##### Records for processing

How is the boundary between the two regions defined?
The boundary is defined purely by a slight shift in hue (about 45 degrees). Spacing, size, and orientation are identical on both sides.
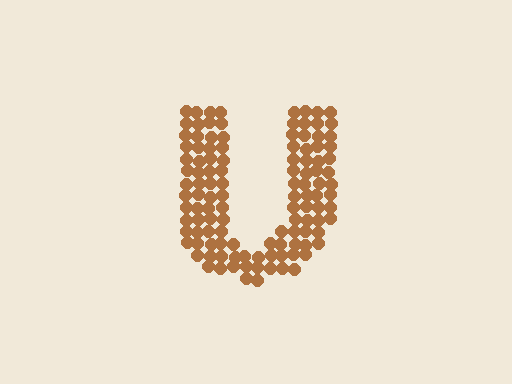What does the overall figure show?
The overall figure shows the letter U.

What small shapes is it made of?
It is made of small circles.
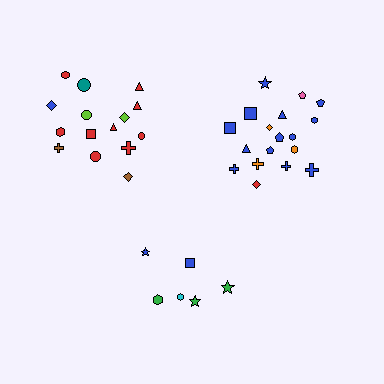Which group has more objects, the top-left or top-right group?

##########

Task requirements: Images must not appear in the copy; reproduce everything else in the records verbatim.

Expected answer:
How is the boundary between the two regions defined?
The boundary is defined purely by a slight shift in hue (about 45 degrees). Spacing, size, and orientation are identical on both sides.
What does the overall figure show?
The overall figure shows the letter U.

What small shapes is it made of?
It is made of small circles.
Which group has more objects, the top-left or top-right group?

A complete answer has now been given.